▸ Exercise requirements:
Begin with the line containing "Is the cyan trapezoid" and end with the line containing "Is the pink". Give those lines again exactly, leaving out the images.

▸ Data entries:

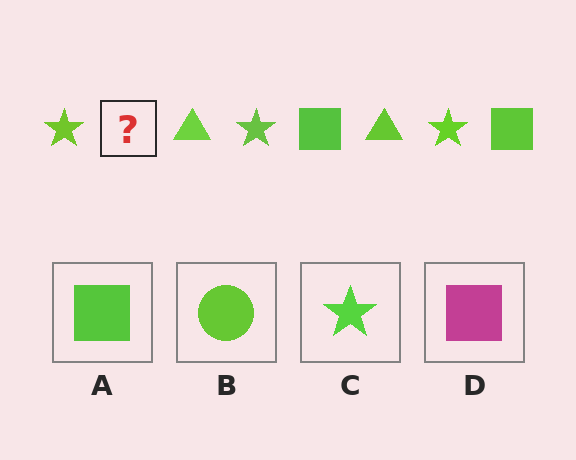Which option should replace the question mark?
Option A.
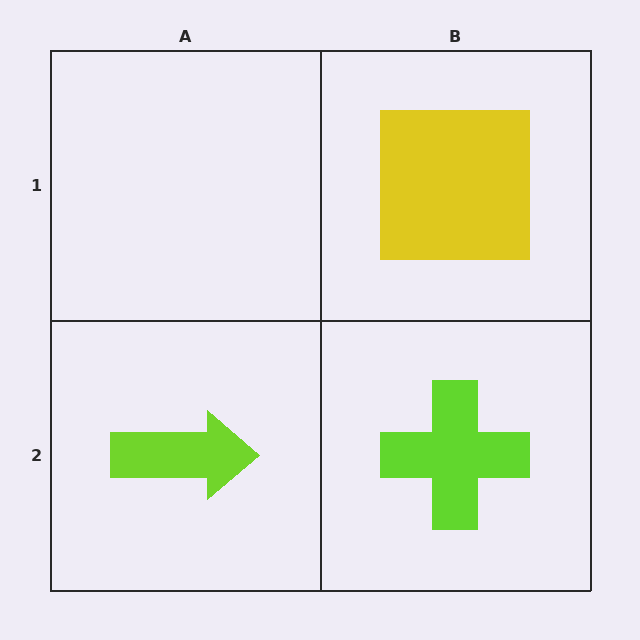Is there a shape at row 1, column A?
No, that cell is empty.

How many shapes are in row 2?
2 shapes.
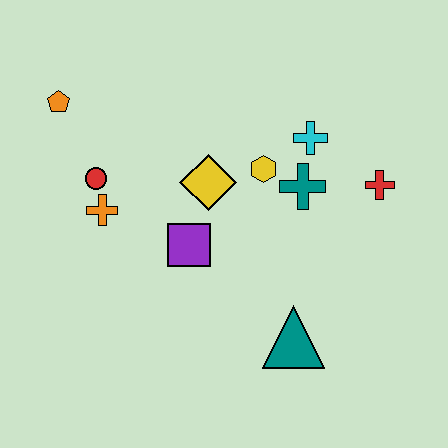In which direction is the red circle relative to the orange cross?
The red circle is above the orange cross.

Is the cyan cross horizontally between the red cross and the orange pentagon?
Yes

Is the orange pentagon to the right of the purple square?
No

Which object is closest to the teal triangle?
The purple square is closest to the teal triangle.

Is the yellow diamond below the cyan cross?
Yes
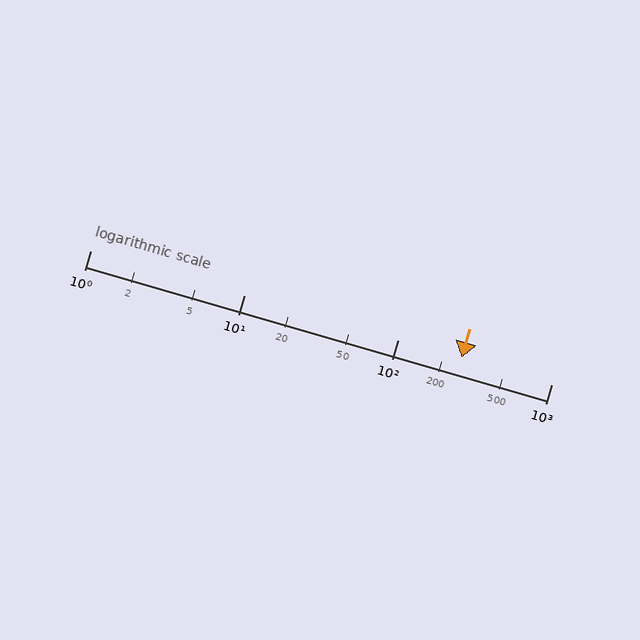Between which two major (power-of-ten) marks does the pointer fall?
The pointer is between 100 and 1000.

==

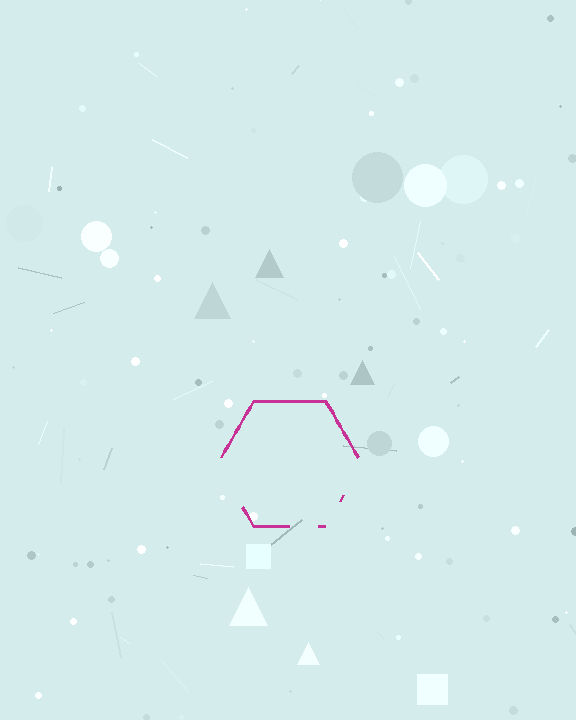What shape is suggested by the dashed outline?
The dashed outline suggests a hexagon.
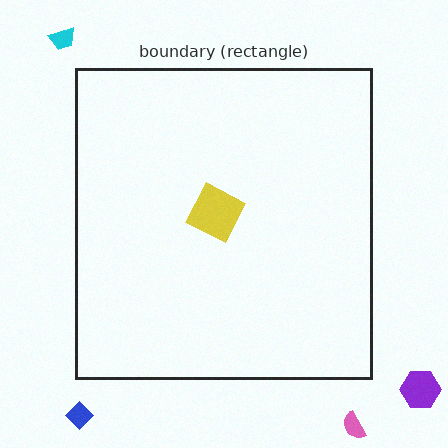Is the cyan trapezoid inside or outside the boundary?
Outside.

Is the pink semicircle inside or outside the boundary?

▸ Solution to this exercise:
Is the cyan trapezoid inside or outside the boundary?
Outside.

Is the pink semicircle inside or outside the boundary?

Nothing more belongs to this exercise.